* [What is asked]:
Set down the material once more, exactly as it appears.
======== Provided records
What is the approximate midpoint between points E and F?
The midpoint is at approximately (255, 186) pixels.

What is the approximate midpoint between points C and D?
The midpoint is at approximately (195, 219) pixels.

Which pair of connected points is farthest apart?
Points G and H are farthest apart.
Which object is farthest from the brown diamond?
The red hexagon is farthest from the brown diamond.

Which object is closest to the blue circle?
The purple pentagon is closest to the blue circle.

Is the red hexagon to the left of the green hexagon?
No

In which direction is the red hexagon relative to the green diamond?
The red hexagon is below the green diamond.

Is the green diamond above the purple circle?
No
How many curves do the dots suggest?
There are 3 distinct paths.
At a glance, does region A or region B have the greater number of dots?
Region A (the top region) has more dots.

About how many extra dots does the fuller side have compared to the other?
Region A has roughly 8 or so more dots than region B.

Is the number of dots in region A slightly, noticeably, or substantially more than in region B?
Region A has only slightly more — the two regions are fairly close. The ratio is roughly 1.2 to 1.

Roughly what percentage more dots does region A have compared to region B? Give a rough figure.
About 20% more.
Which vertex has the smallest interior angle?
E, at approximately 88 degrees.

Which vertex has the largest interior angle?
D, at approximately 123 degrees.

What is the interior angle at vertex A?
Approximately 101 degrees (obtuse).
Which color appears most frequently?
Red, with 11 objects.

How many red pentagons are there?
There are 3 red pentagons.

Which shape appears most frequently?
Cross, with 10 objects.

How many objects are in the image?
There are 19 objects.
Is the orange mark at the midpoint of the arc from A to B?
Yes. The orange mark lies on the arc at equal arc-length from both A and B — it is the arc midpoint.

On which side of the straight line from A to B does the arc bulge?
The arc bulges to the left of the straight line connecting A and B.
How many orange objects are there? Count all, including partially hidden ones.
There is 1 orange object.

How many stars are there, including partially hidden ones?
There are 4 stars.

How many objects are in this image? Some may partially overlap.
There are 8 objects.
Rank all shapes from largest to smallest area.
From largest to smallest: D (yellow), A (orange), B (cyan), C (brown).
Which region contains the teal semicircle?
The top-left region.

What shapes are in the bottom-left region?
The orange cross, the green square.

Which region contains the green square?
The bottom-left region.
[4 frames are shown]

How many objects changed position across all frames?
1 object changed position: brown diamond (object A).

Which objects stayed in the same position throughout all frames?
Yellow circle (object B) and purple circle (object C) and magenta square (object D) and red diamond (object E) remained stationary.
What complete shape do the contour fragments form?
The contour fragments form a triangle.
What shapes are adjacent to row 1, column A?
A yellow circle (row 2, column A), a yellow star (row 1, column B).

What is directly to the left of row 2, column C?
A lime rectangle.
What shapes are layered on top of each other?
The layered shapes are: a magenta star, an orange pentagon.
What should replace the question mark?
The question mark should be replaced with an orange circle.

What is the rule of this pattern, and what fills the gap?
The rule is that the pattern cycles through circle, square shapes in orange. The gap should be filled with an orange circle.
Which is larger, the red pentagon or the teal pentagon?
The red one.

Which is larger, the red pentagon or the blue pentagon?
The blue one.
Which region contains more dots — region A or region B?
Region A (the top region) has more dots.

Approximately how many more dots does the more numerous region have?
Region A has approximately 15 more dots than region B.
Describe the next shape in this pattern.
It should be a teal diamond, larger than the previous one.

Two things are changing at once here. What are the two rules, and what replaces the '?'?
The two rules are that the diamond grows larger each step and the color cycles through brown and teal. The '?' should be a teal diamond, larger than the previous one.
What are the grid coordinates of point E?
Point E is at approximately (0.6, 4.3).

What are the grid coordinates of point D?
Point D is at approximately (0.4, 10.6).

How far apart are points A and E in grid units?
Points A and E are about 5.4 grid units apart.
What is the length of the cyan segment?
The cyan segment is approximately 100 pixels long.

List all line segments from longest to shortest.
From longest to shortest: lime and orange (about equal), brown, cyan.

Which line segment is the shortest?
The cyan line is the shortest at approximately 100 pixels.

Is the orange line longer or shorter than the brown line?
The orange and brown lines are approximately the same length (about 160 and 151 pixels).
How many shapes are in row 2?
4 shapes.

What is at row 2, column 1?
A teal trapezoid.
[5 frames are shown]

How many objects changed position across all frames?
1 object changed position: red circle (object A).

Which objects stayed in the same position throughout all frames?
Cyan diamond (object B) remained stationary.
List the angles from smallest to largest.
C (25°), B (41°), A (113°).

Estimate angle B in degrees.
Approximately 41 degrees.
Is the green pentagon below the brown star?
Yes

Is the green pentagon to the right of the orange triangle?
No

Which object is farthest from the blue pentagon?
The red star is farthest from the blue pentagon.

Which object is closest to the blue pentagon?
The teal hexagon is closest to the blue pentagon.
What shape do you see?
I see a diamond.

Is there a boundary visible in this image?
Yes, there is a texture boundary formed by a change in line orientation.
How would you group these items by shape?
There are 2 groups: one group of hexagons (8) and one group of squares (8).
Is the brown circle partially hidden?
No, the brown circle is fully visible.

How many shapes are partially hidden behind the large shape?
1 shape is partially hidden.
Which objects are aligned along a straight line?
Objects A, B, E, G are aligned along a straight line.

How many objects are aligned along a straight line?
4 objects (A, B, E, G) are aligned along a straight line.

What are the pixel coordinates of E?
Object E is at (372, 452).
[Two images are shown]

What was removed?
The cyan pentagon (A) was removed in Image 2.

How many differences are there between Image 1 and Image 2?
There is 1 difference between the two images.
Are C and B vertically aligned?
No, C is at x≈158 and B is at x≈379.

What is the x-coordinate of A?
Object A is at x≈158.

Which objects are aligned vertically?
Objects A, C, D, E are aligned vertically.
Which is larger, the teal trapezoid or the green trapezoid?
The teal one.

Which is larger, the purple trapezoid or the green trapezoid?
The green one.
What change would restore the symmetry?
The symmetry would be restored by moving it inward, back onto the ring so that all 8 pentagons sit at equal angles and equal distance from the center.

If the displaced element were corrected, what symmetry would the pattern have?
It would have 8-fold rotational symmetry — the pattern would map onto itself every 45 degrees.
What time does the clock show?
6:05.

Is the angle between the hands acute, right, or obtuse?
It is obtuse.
================
* [Output of the task]:
What is the approximate midpoint between points E and F?
The midpoint is at approximately (255, 186) pixels.

What is the approximate midpoint between points C and D?
The midpoint is at approximately (195, 219) pixels.

Which pair of connected points is farthest apart?
Points G and H are farthest apart.
Which object is farthest from the brown diamond?
The red hexagon is farthest from the brown diamond.

Which object is closest to the blue circle?
The purple pentagon is closest to the blue circle.

Is the red hexagon to the left of the green hexagon?
No

In which direction is the red hexagon relative to the green diamond?
The red hexagon is below the green diamond.

Is the green diamond above the purple circle?
No
How many curves do the dots suggest?
There are 3 distinct paths.
At a glance, does region A or region B have the greater number of dots?
Region A (the top region) has more dots.

About how many extra dots does the fuller side have compared to the other?
Region A has roughly 8 or so more dots than region B.

Is the number of dots in region A slightly, noticeably, or substantially more than in region B?
Region A has only slightly more — the two regions are fairly close. The ratio is roughly 1.2 to 1.

Roughly what percentage more dots does region A have compared to region B? Give a rough figure.
About 20% more.
Which vertex has the smallest interior angle?
E, at approximately 88 degrees.

Which vertex has the largest interior angle?
D, at approximately 123 degrees.

What is the interior angle at vertex A?
Approximately 101 degrees (obtuse).
Which color appears most frequently?
Red, with 11 objects.

How many red pentagons are there?
There are 3 red pentagons.

Which shape appears most frequently?
Cross, with 10 objects.

How many objects are in the image?
There are 19 objects.
Is the orange mark at the midpoint of the arc from A to B?
Yes. The orange mark lies on the arc at equal arc-length from both A and B — it is the arc midpoint.

On which side of the straight line from A to B does the arc bulge?
The arc bulges to the left of the straight line connecting A and B.
How many orange objects are there? Count all, including partially hidden ones.
There is 1 orange object.

How many stars are there, including partially hidden ones?
There are 4 stars.

How many objects are in this image? Some may partially overlap.
There are 8 objects.
Rank all shapes from largest to smallest area.
From largest to smallest: D (yellow), A (orange), B (cyan), C (brown).
Which region contains the teal semicircle?
The top-left region.

What shapes are in the bottom-left region?
The orange cross, the green square.

Which region contains the green square?
The bottom-left region.
[4 frames are shown]

How many objects changed position across all frames?
1 object changed position: brown diamond (object A).

Which objects stayed in the same position throughout all frames?
Yellow circle (object B) and purple circle (object C) and magenta square (object D) and red diamond (object E) remained stationary.
What complete shape do the contour fragments form?
The contour fragments form a triangle.
What shapes are adjacent to row 1, column A?
A yellow circle (row 2, column A), a yellow star (row 1, column B).

What is directly to the left of row 2, column C?
A lime rectangle.
What shapes are layered on top of each other?
The layered shapes are: a magenta star, an orange pentagon.
What should replace the question mark?
The question mark should be replaced with an orange circle.

What is the rule of this pattern, and what fills the gap?
The rule is that the pattern cycles through circle, square shapes in orange. The gap should be filled with an orange circle.
Which is larger, the red pentagon or the teal pentagon?
The red one.

Which is larger, the red pentagon or the blue pentagon?
The blue one.
Which region contains more dots — region A or region B?
Region A (the top region) has more dots.

Approximately how many more dots does the more numerous region have?
Region A has approximately 15 more dots than region B.
Describe the next shape in this pattern.
It should be a teal diamond, larger than the previous one.

Two things are changing at once here. What are the two rules, and what replaces the '?'?
The two rules are that the diamond grows larger each step and the color cycles through brown and teal. The '?' should be a teal diamond, larger than the previous one.
What are the grid coordinates of point E?
Point E is at approximately (0.6, 4.3).

What are the grid coordinates of point D?
Point D is at approximately (0.4, 10.6).

How far apart are points A and E in grid units?
Points A and E are about 5.4 grid units apart.
What is the length of the cyan segment?
The cyan segment is approximately 100 pixels long.

List all line segments from longest to shortest.
From longest to shortest: lime and orange (about equal), brown, cyan.

Which line segment is the shortest?
The cyan line is the shortest at approximately 100 pixels.

Is the orange line longer or shorter than the brown line?
The orange and brown lines are approximately the same length (about 160 and 151 pixels).
How many shapes are in row 2?
4 shapes.

What is at row 2, column 1?
A teal trapezoid.
[5 frames are shown]

How many objects changed position across all frames?
1 object changed position: red circle (object A).

Which objects stayed in the same position throughout all frames?
Cyan diamond (object B) remained stationary.
List the angles from smallest to largest.
C (25°), B (41°), A (113°).

Estimate angle B in degrees.
Approximately 41 degrees.
Is the green pentagon below the brown star?
Yes

Is the green pentagon to the right of the orange triangle?
No

Which object is farthest from the blue pentagon?
The red star is farthest from the blue pentagon.

Which object is closest to the blue pentagon?
The teal hexagon is closest to the blue pentagon.
What shape do you see?
I see a diamond.

Is there a boundary visible in this image?
Yes, there is a texture boundary formed by a change in line orientation.
How would you group these items by shape?
There are 2 groups: one group of hexagons (8) and one group of squares (8).
Is the brown circle partially hidden?
No, the brown circle is fully visible.

How many shapes are partially hidden behind the large shape?
1 shape is partially hidden.
Which objects are aligned along a straight line?
Objects A, B, E, G are aligned along a straight line.

How many objects are aligned along a straight line?
4 objects (A, B, E, G) are aligned along a straight line.

What are the pixel coordinates of E?
Object E is at (372, 452).
[Two images are shown]

What was removed?
The cyan pentagon (A) was removed in Image 2.

How many differences are there between Image 1 and Image 2?
There is 1 difference between the two images.
Are C and B vertically aligned?
No, C is at x≈158 and B is at x≈379.

What is the x-coordinate of A?
Object A is at x≈158.

Which objects are aligned vertically?
Objects A, C, D, E are aligned vertically.
Which is larger, the teal trapezoid or the green trapezoid?
The teal one.

Which is larger, the purple trapezoid or the green trapezoid?
The green one.
What change would restore the symmetry?
The symmetry would be restored by moving it inward, back onto the ring so that all 8 pentagons sit at equal angles and equal distance from the center.

If the displaced element were corrected, what symmetry would the pattern have?
It would have 8-fold rotational symmetry — the pattern would map onto itself every 45 degrees.
What time does the clock show?
6:05.

Is the angle between the hands acute, right, or obtuse?
It is obtuse.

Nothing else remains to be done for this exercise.